Problem to work on
Both the line containing "What position from the top is the lime cross?" and the line containing "Where is the center of the pink square?" belong in the copy, as do all lines between them, copied exactly; pictures do not.

[Questions concerning simple figures]
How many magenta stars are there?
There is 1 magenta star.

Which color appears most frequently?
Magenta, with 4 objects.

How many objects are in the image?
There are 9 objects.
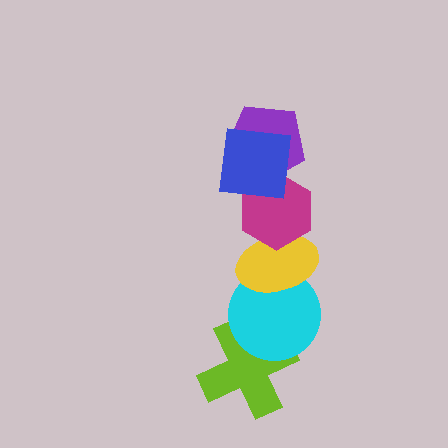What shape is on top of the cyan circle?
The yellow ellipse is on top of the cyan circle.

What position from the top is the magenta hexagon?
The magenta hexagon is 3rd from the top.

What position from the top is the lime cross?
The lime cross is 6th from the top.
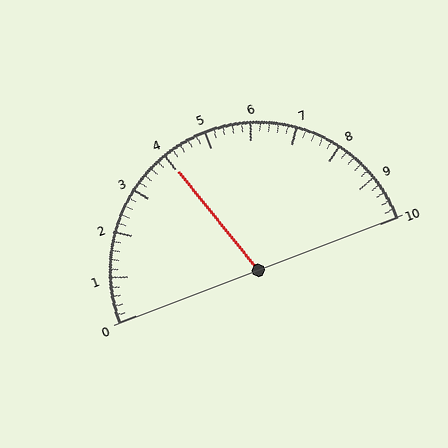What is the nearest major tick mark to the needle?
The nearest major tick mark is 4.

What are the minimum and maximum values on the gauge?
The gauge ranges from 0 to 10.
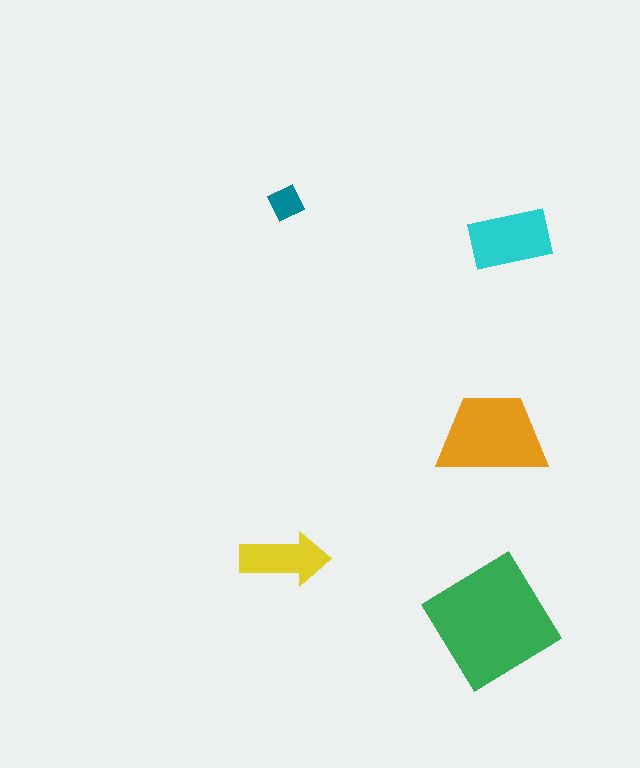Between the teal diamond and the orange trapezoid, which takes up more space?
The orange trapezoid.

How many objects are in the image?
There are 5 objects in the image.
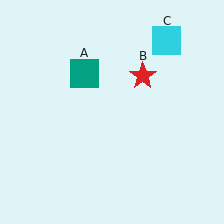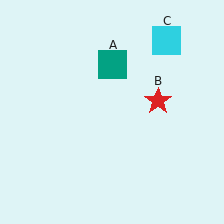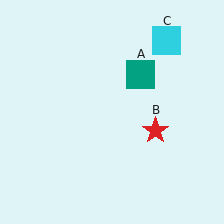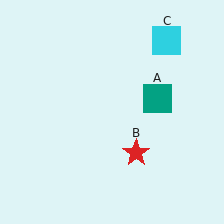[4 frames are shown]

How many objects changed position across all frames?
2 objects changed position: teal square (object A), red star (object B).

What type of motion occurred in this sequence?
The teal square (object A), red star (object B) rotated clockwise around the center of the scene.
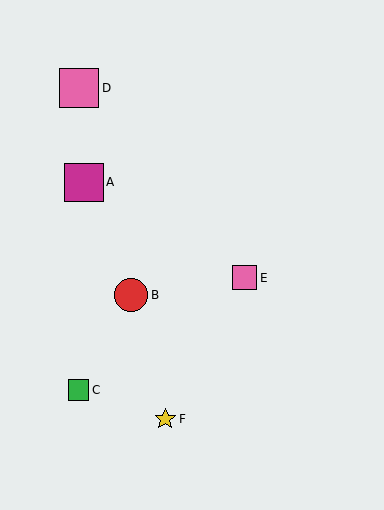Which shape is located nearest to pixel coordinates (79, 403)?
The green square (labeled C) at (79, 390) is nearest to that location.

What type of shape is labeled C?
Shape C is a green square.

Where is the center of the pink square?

* * *

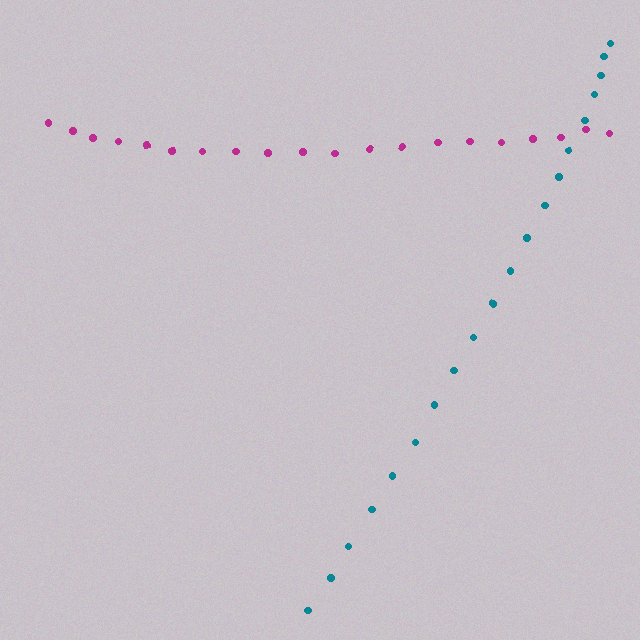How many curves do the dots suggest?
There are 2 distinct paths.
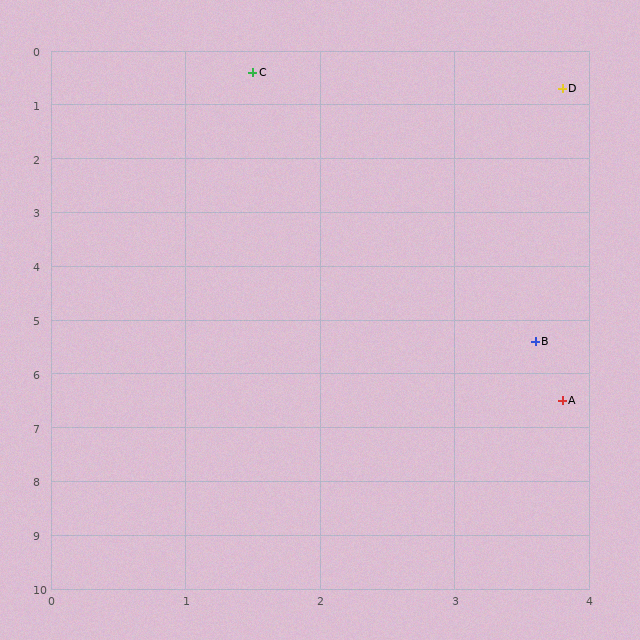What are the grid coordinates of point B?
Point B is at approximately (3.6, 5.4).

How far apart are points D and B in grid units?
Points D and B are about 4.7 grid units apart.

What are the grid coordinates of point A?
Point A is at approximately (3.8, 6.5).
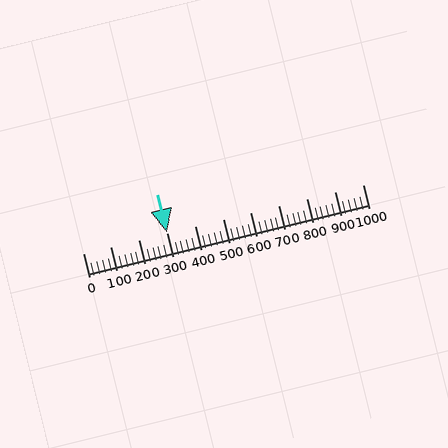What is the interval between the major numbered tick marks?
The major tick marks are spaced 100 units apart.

Complete response
What position from the top is the lime cross?
The lime cross is 6th from the top.
What is the nearest major tick mark to the needle?
The nearest major tick mark is 4.

What are the minimum and maximum values on the gauge?
The gauge ranges from 0 to 10.
Between the teal diamond and the orange trapezoid, which takes up more space?
The orange trapezoid.

How many objects are in the image?
There are 5 objects in the image.
[4 frames are shown]

How many objects changed position across all frames?
2 objects changed position: teal square (object A), red star (object B).

What type of motion occurred in this sequence?
The teal square (object A), red star (object B) rotated clockwise around the center of the scene.
Which shape is located nearest to pixel coordinates (79, 403)?
The green square (labeled C) at (79, 390) is nearest to that location.

What type of shape is labeled C?
Shape C is a green square.

Where is the center of the pink square?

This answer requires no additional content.